• OBJECTIVE: Return the listing below exactly, with the pictures dropped.

··· AVAILABLE RECORDS

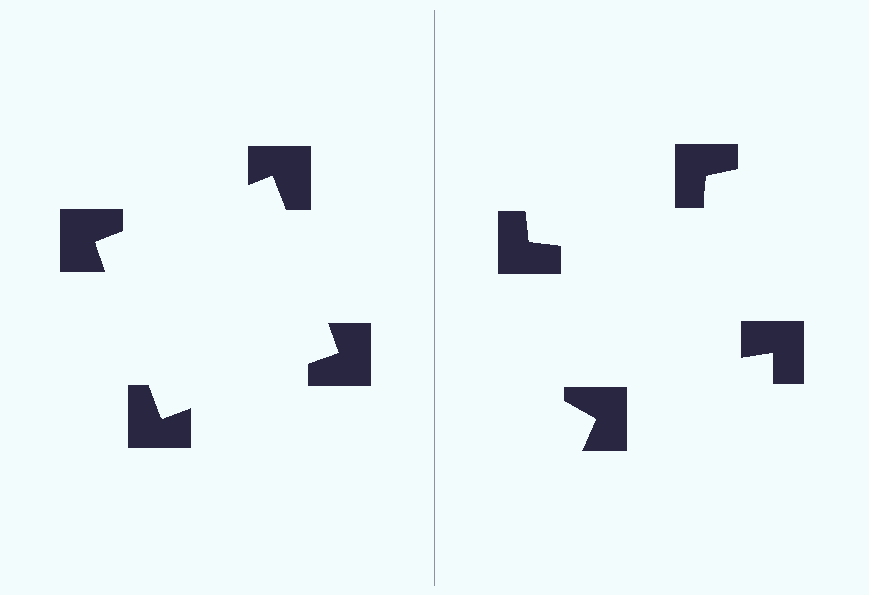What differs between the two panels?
The notched squares are positioned identically on both sides; only the wedge orientations differ. On the left they align to a square; on the right they are misaligned.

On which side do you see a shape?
An illusory square appears on the left side. On the right side the wedge cuts are rotated, so no coherent shape forms.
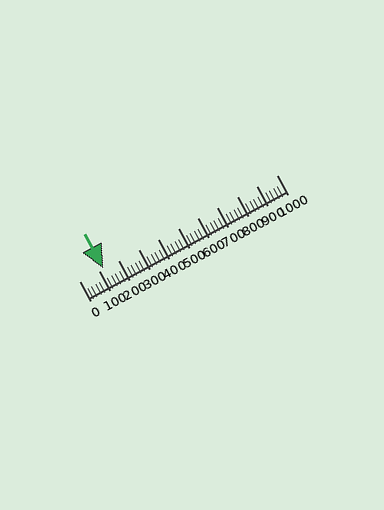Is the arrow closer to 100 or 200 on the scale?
The arrow is closer to 100.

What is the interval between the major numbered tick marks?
The major tick marks are spaced 100 units apart.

······

• OUTPUT FOR THIS EXERCISE:
What differs between the two panels?
The notched squares are positioned identically on both sides; only the wedge orientations differ. On the left they align to a square; on the right they are misaligned.

On which side do you see a shape?
An illusory square appears on the left side. On the right side the wedge cuts are rotated, so no coherent shape forms.
Is the arrow closer to 100 or 200 on the scale?
The arrow is closer to 100.

What is the interval between the major numbered tick marks?
The major tick marks are spaced 100 units apart.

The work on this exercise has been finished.